Dataset entries on geometric forms
------------------------------------------------

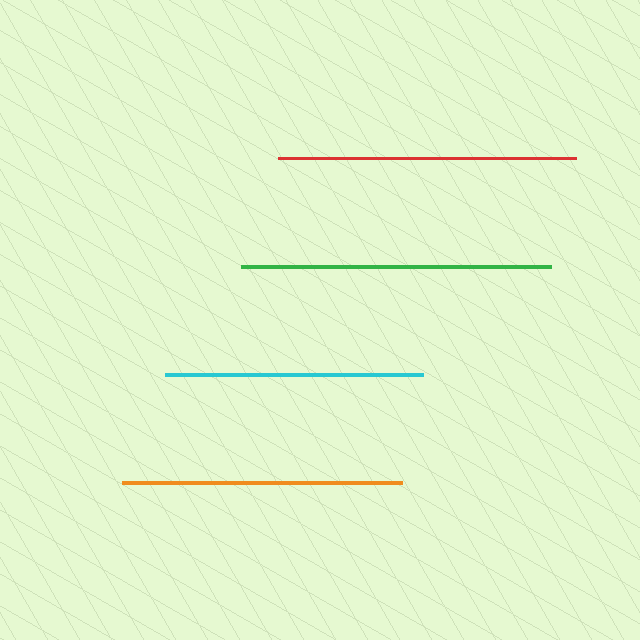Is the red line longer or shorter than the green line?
The green and red lines are approximately the same length (about 310 and 299 pixels).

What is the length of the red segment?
The red segment is approximately 299 pixels long.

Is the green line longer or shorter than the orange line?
The green line is longer than the orange line.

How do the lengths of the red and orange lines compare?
The red and orange lines are approximately the same length.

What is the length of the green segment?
The green segment is approximately 310 pixels long.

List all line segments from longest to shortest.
From longest to shortest: green and red (about equal), orange and cyan (about equal).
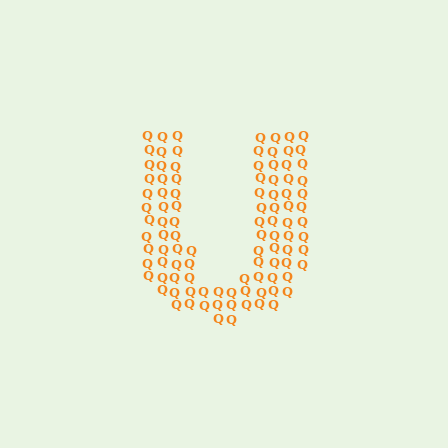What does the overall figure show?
The overall figure shows the letter U.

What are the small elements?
The small elements are letter Q's.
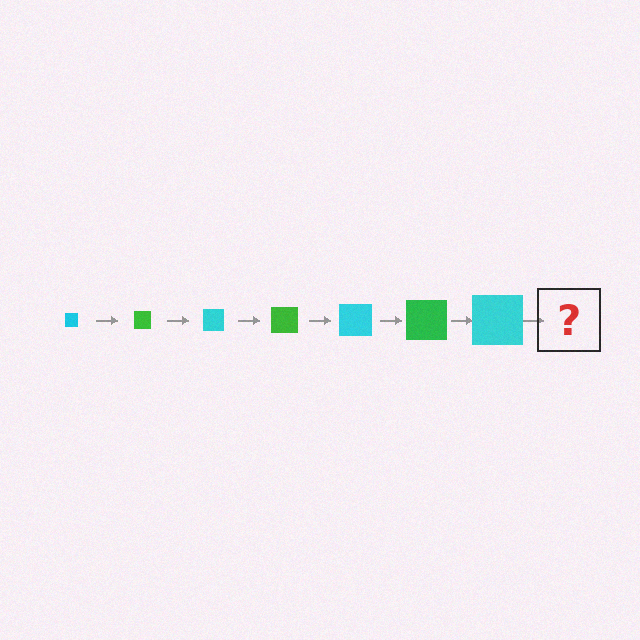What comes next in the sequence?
The next element should be a green square, larger than the previous one.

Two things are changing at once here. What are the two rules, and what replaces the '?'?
The two rules are that the square grows larger each step and the color cycles through cyan and green. The '?' should be a green square, larger than the previous one.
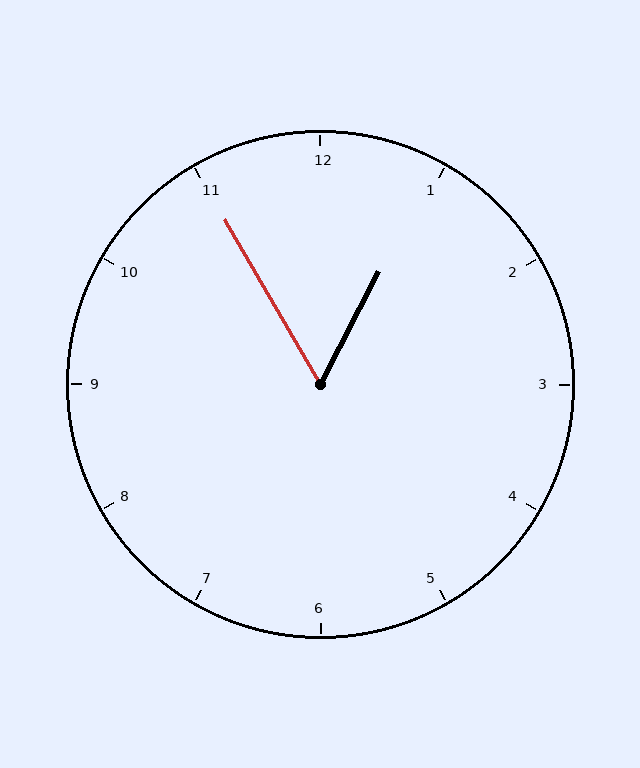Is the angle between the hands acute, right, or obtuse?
It is acute.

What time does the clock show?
12:55.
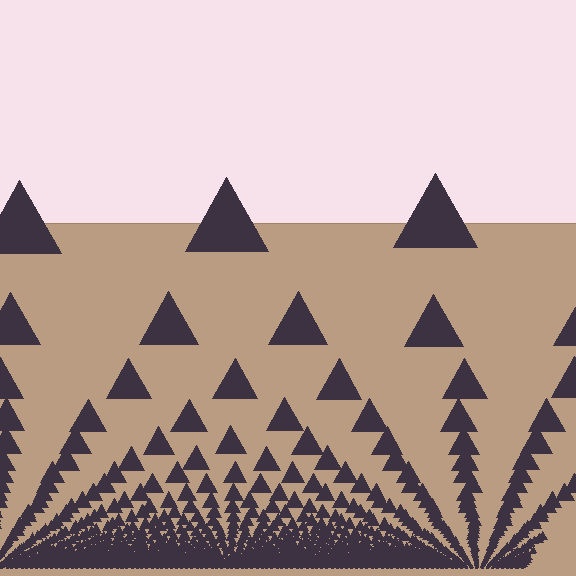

------------------------------------------------

Written instruction
Images do not belong in the copy; reproduce all other parts of the records above verbatim.

Solution to the problem
Is the red line longer or shorter than the green line?
The green and red lines are approximately the same length (about 310 and 299 pixels).

What is the length of the red segment?
The red segment is approximately 299 pixels long.

Is the green line longer or shorter than the orange line?
The green line is longer than the orange line.

How do the lengths of the red and orange lines compare?
The red and orange lines are approximately the same length.

What is the length of the green segment?
The green segment is approximately 310 pixels long.

List all line segments from longest to shortest.
From longest to shortest: green and red (about equal), orange and cyan (about equal).
What does the overall figure show?
The overall figure shows the letter U.

What are the small elements?
The small elements are letter Q's.
What comes next in the sequence?
The next element should be a green square, larger than the previous one.

Two things are changing at once here. What are the two rules, and what replaces the '?'?
The two rules are that the square grows larger each step and the color cycles through cyan and green. The '?' should be a green square, larger than the previous one.
Is the angle between the hands acute, right, or obtuse?
It is acute.

What time does the clock show?
12:55.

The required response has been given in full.